Write out the lines from the line containing "Is the reading" through the final line of the listing below, exactly, omitting every other line.

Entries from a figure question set
#####

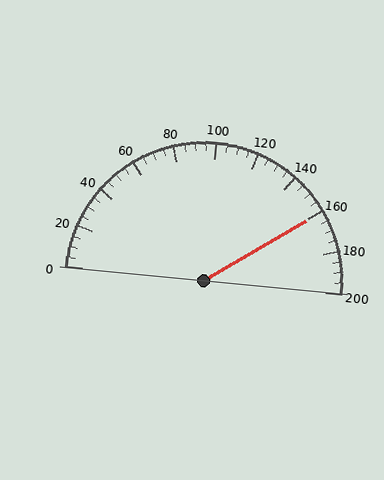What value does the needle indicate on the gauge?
The needle indicates approximately 160.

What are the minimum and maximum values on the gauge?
The gauge ranges from 0 to 200.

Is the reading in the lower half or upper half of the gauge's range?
The reading is in the upper half of the range (0 to 200).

#####

### Response
Is the reading in the lower half or upper half of the gauge's range?
The reading is in the upper half of the range (0 to 200).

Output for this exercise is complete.